Records from a geometry dataset
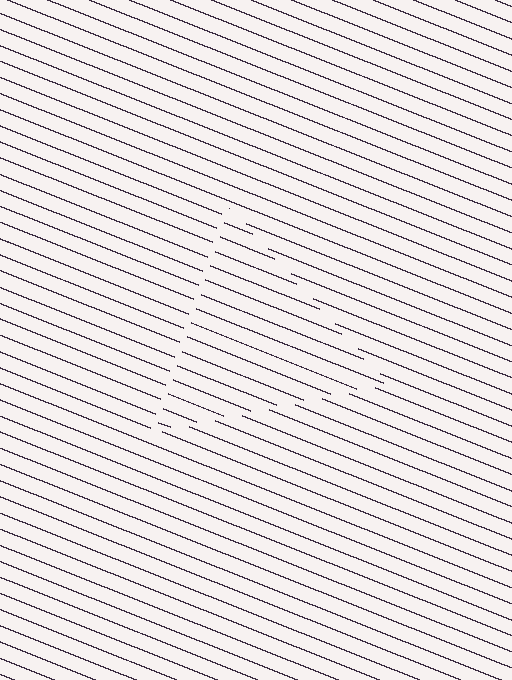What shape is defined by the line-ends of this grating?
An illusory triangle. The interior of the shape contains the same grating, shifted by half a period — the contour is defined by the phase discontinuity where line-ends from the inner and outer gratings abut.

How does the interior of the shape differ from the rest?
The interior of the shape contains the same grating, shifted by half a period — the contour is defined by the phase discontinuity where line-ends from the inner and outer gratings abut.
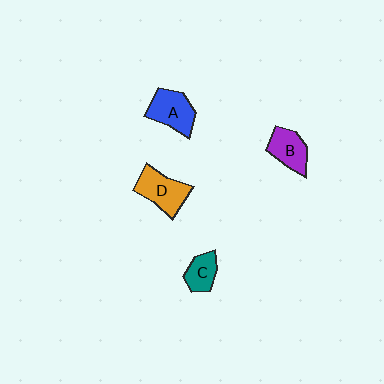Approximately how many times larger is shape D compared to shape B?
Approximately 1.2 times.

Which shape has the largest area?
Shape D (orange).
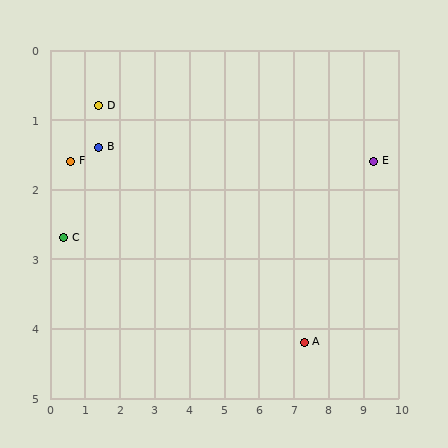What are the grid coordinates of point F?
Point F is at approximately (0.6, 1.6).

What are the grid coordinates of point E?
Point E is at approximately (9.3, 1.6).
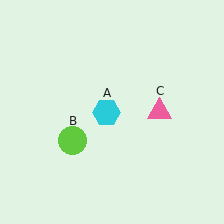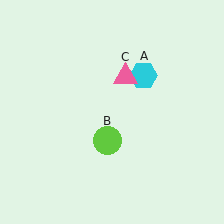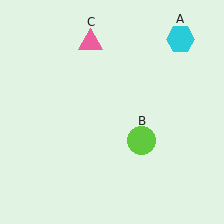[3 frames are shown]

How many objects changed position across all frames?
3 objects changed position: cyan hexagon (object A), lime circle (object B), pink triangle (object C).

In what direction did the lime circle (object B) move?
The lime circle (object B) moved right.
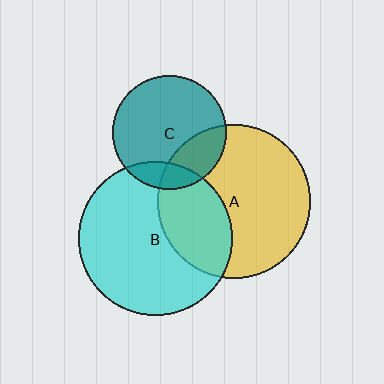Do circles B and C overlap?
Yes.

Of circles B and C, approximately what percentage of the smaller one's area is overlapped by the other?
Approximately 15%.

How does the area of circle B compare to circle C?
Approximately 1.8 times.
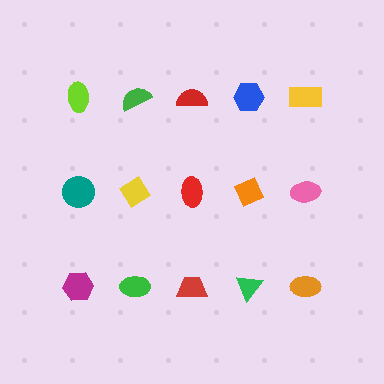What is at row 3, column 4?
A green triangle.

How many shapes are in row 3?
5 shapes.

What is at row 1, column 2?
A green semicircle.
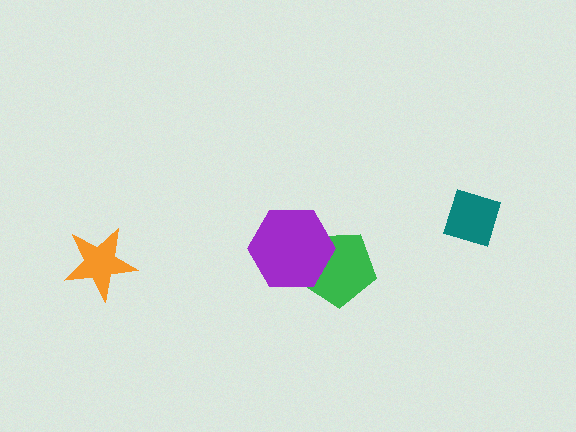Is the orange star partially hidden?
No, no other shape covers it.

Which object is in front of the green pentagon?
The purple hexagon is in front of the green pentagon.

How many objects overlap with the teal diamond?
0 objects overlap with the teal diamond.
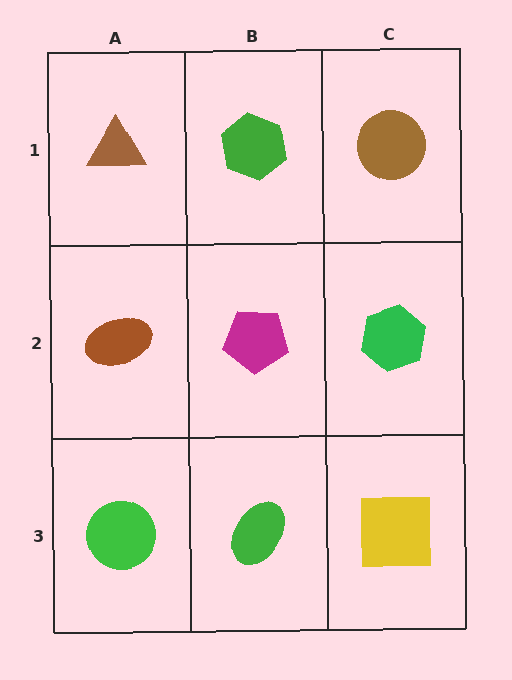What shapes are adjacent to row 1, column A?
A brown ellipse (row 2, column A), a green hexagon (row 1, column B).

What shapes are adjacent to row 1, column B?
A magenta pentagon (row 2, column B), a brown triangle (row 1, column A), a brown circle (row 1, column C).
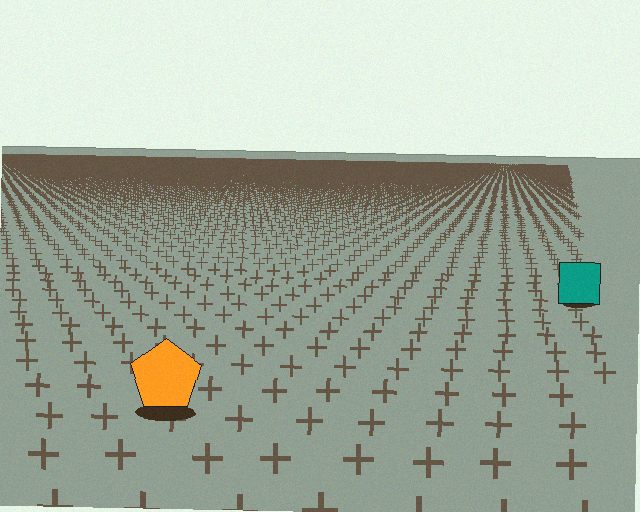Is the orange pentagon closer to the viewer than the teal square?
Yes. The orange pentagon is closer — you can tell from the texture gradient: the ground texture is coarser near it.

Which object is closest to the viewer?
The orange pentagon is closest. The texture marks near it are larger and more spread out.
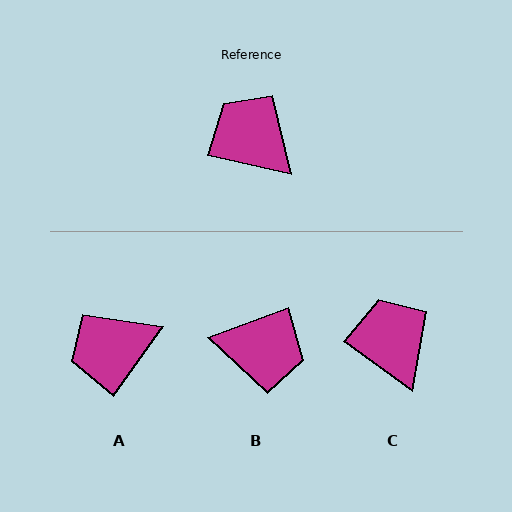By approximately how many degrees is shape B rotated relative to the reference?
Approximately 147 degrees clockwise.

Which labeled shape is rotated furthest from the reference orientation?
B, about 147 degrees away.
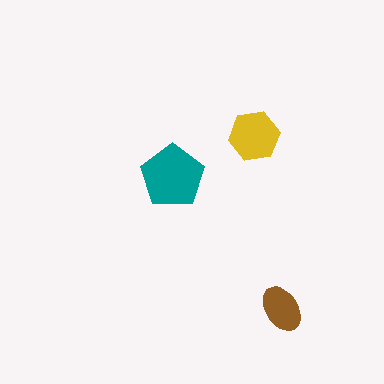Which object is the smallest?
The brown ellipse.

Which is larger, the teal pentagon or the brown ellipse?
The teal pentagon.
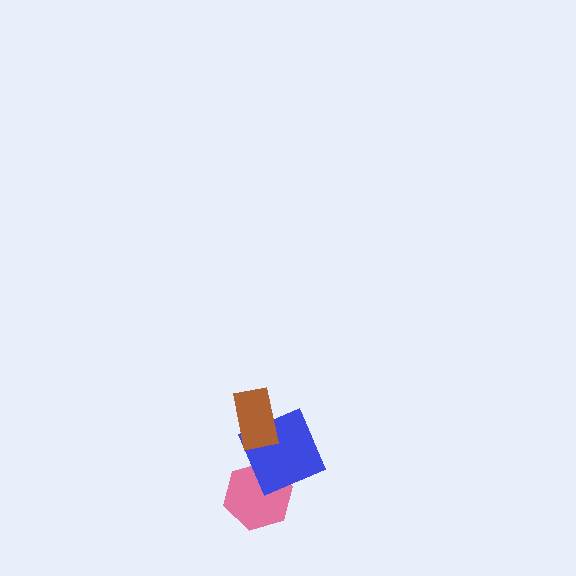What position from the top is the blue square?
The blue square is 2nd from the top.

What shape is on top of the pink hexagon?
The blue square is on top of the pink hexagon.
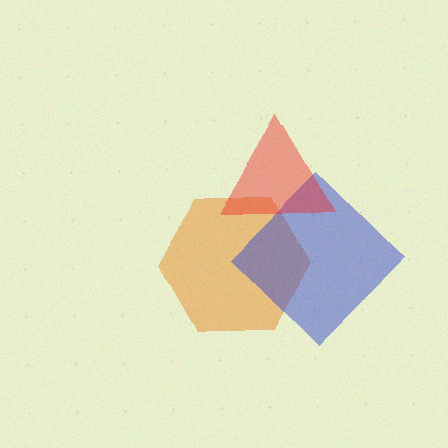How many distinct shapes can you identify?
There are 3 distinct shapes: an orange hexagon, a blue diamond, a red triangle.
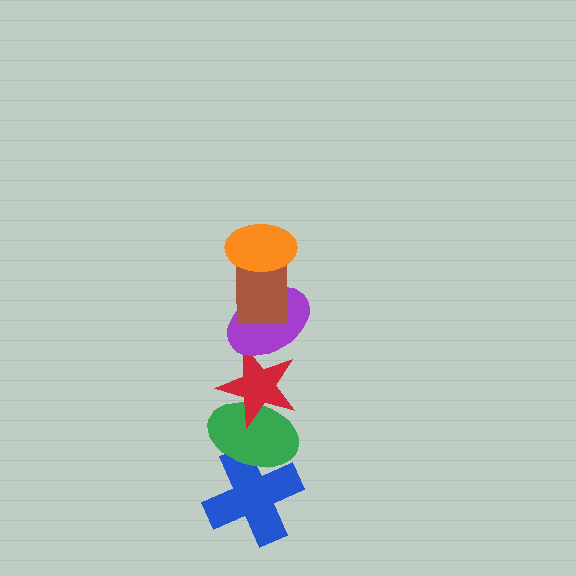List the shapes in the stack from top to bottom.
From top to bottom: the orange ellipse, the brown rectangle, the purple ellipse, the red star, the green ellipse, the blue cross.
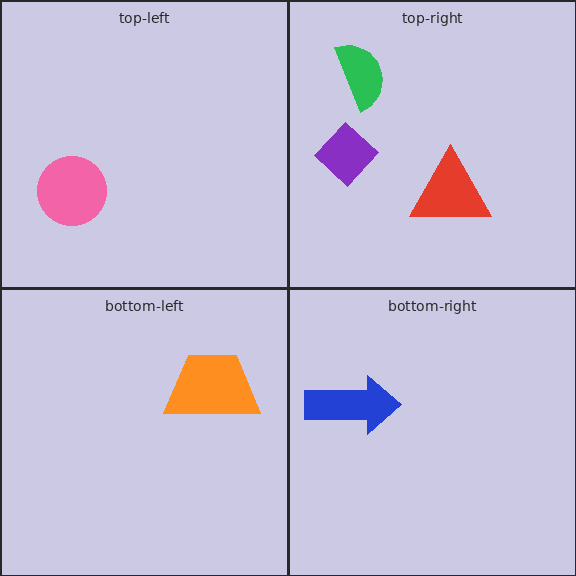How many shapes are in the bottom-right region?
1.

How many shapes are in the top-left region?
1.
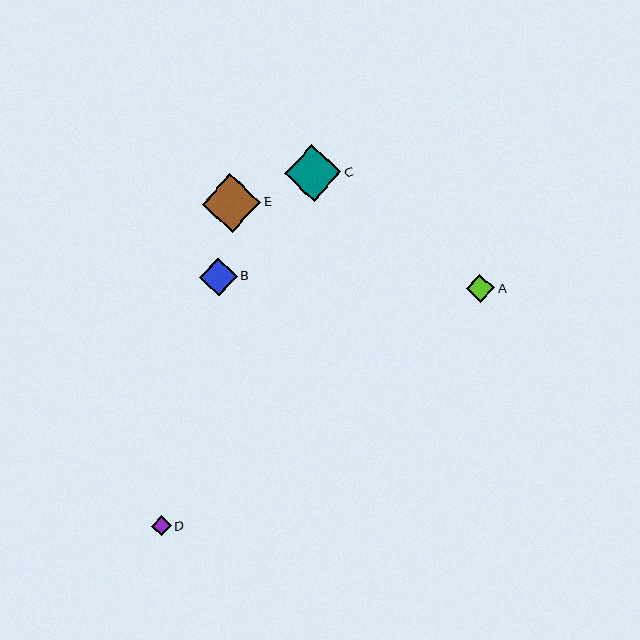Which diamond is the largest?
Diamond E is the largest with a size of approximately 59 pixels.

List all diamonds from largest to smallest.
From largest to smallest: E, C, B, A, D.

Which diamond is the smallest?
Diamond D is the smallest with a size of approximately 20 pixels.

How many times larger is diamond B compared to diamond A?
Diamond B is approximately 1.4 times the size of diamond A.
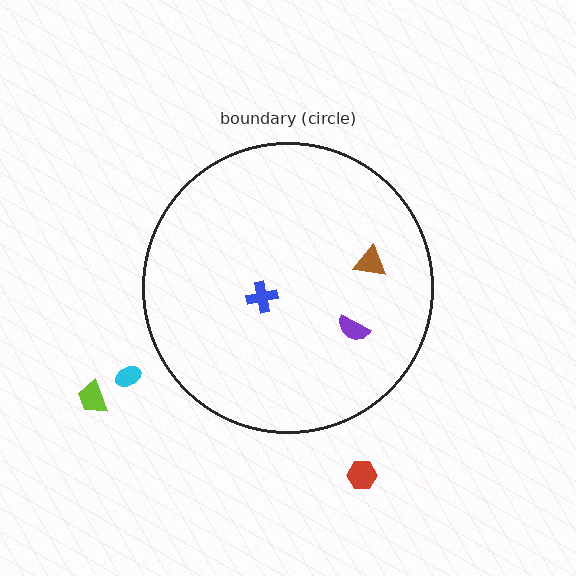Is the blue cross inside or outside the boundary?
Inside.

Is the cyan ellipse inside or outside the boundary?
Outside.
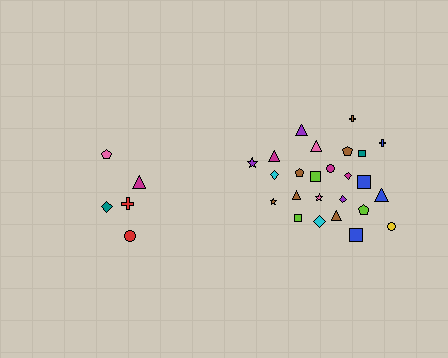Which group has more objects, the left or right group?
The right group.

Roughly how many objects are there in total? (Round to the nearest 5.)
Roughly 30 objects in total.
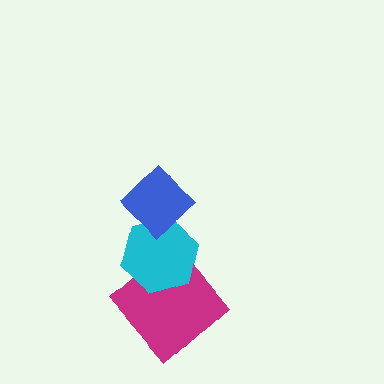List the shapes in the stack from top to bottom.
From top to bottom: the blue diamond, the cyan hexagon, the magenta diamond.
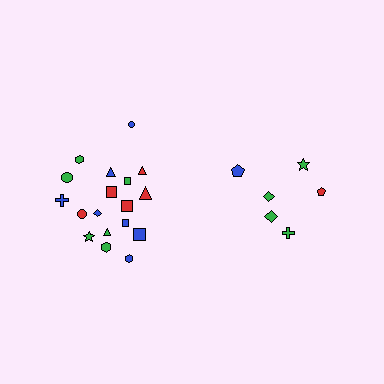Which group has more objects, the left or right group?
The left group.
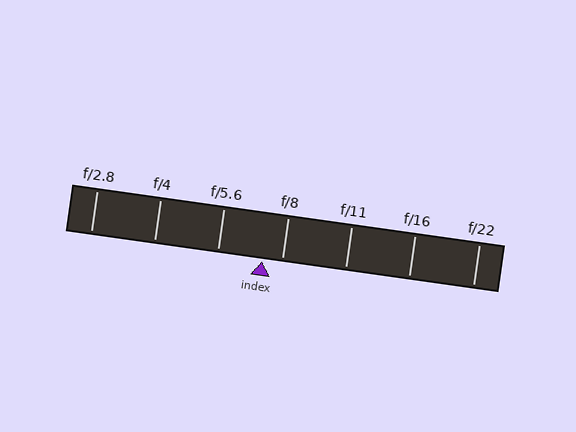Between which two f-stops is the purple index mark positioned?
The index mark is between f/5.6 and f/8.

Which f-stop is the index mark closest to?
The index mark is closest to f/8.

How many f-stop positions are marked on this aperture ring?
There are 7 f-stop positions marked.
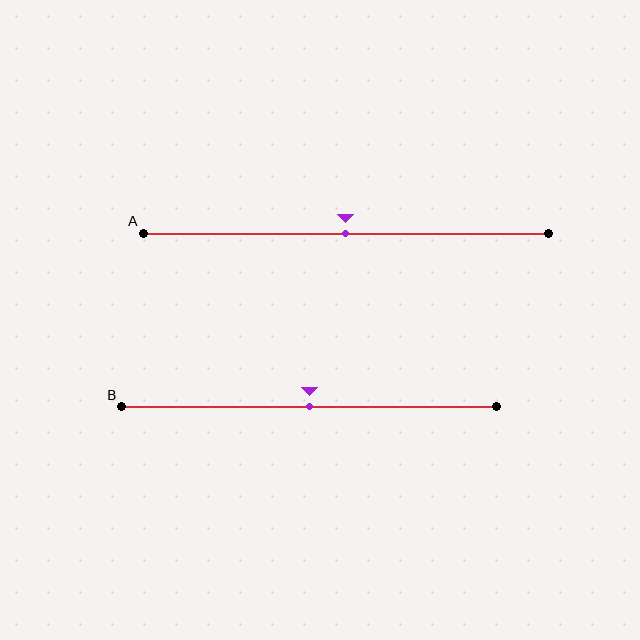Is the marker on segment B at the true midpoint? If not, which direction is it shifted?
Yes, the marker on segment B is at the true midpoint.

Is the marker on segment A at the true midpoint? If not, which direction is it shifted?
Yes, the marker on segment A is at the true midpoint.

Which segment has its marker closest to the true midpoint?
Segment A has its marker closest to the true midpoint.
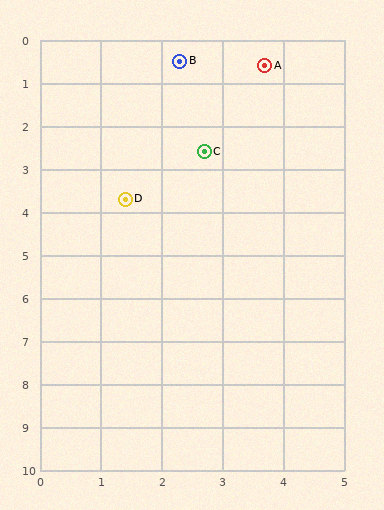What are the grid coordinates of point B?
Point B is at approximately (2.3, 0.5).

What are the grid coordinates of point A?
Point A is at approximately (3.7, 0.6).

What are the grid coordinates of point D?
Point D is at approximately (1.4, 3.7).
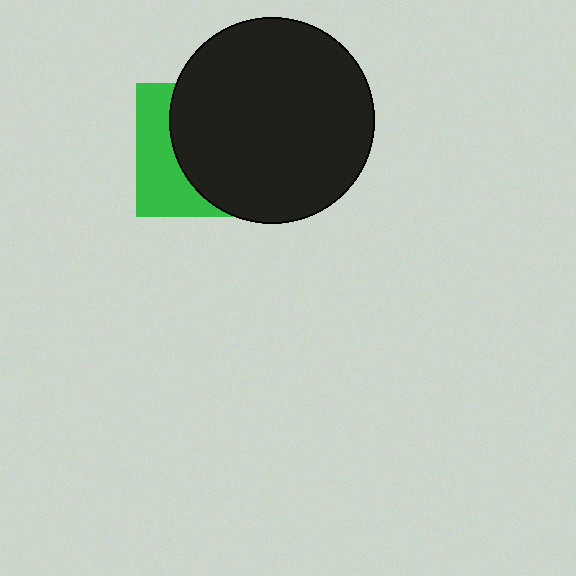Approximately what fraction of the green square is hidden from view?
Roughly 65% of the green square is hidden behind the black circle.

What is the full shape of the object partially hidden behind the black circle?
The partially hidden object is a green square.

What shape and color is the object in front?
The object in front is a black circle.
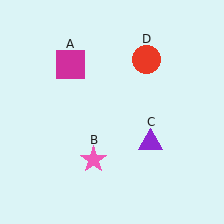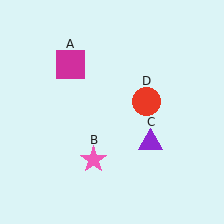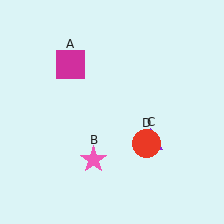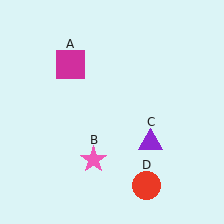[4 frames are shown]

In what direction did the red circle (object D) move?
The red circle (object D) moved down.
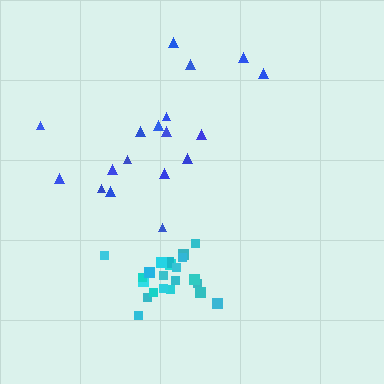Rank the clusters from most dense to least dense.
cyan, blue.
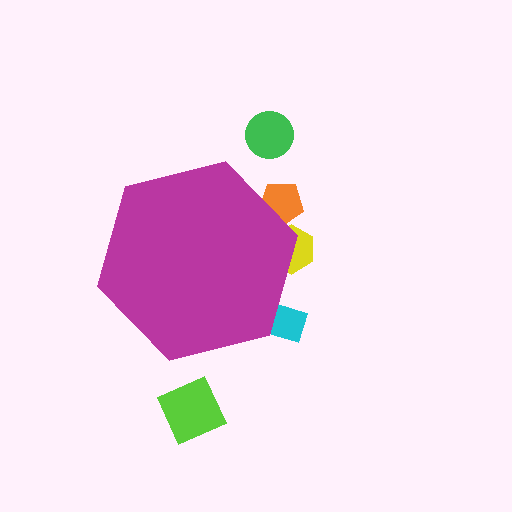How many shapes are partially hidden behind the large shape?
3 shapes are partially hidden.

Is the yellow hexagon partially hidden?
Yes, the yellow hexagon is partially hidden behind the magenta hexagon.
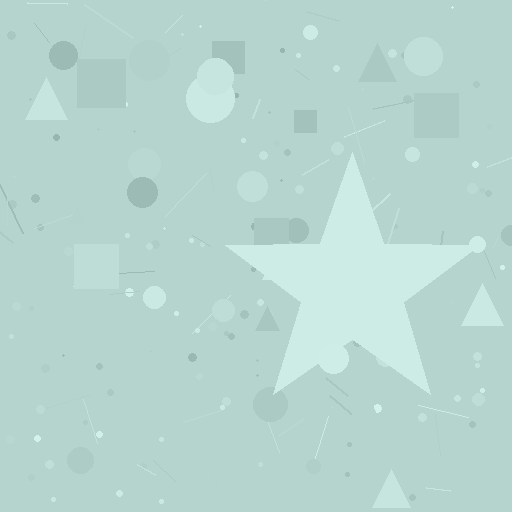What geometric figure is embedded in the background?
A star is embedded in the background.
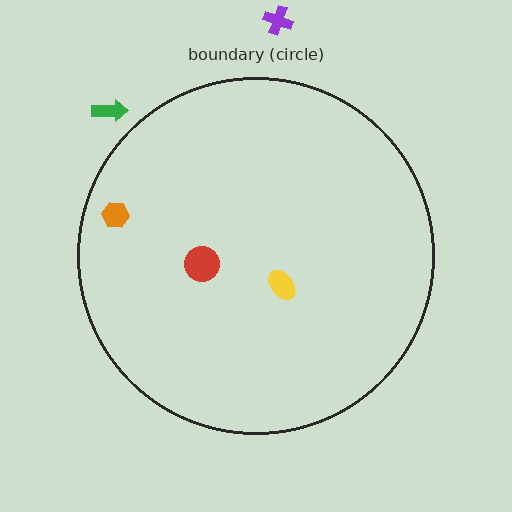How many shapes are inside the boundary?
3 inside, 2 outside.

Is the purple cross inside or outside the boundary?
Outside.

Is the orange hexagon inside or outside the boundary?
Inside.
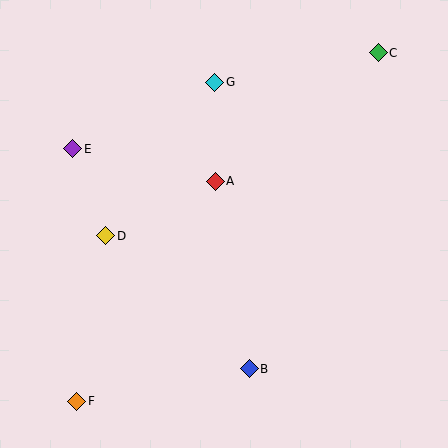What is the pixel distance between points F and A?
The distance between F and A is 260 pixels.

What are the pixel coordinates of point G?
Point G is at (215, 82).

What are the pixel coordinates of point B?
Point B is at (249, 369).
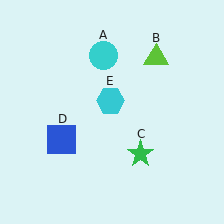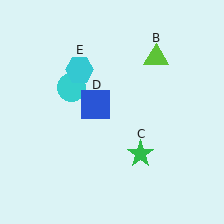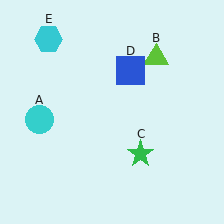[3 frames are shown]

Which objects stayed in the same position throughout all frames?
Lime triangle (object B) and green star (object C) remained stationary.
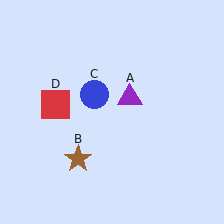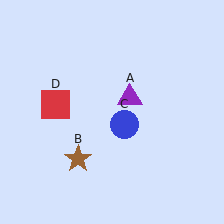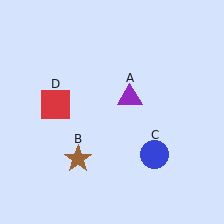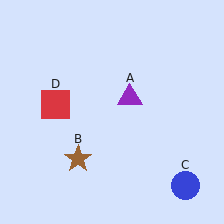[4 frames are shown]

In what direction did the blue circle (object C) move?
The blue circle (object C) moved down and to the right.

> _EXERCISE DESCRIPTION_: Nothing but the lines from the one holding "Is the purple cross" to the end of the entries above should be echoed, exactly and with both ends included; omit the pictures.

> _TASK OUTPUT_:
Is the purple cross inside or outside the boundary?
Outside.

Is the orange hexagon inside or outside the boundary?
Inside.
What is the pixel distance between points F and A?
The distance between F and A is 260 pixels.

What are the pixel coordinates of point G?
Point G is at (215, 82).

What are the pixel coordinates of point B?
Point B is at (249, 369).
[3 frames are shown]

Which objects stayed in the same position throughout all frames?
Lime triangle (object B) and green star (object C) remained stationary.
[4 frames are shown]

In what direction did the blue circle (object C) move?
The blue circle (object C) moved down and to the right.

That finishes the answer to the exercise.